_SET PROBLEM_. Include no pictures. Output exactly the lines from the one that contains "What geometric figure" through the final line of the entries.

_RECORDS SUPPLIED_.
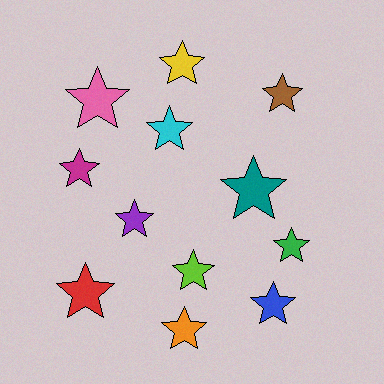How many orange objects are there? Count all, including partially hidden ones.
There is 1 orange object.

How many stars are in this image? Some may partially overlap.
There are 12 stars.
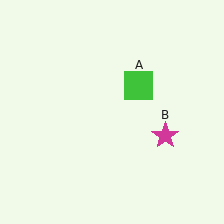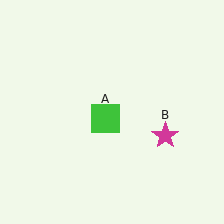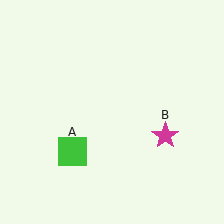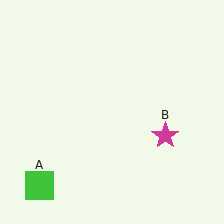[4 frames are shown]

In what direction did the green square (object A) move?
The green square (object A) moved down and to the left.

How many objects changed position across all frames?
1 object changed position: green square (object A).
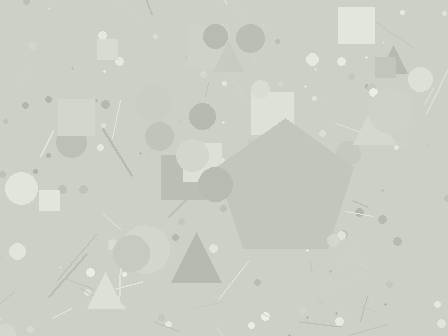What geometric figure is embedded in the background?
A pentagon is embedded in the background.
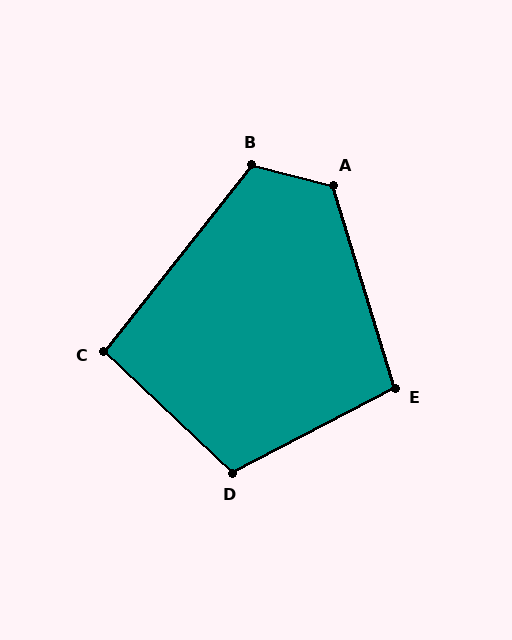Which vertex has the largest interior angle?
A, at approximately 121 degrees.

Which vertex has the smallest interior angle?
C, at approximately 95 degrees.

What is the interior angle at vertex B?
Approximately 114 degrees (obtuse).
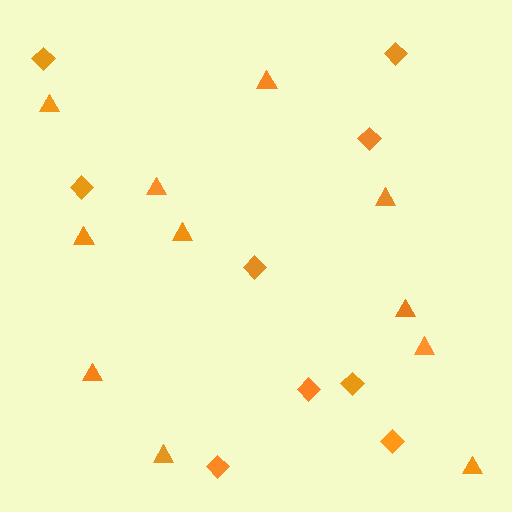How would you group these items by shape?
There are 2 groups: one group of diamonds (9) and one group of triangles (11).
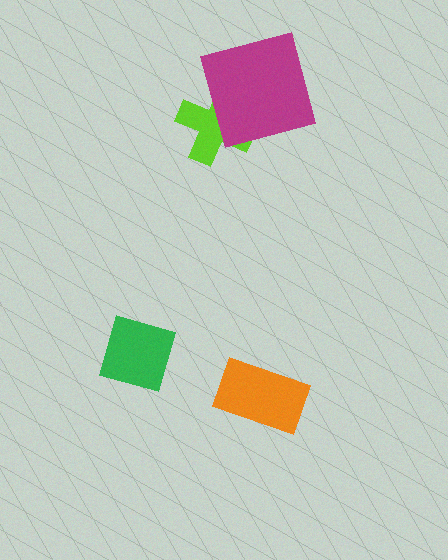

_WORKED SOLUTION_.
What geometric figure is embedded in the background?
A pentagon is embedded in the background.
Which vertex has the largest interior angle?
A, at approximately 121 degrees.

Which vertex has the smallest interior angle?
C, at approximately 95 degrees.

What is the interior angle at vertex B?
Approximately 114 degrees (obtuse).
How would you group these items by shape?
There are 2 groups: one group of diamonds (9) and one group of triangles (11).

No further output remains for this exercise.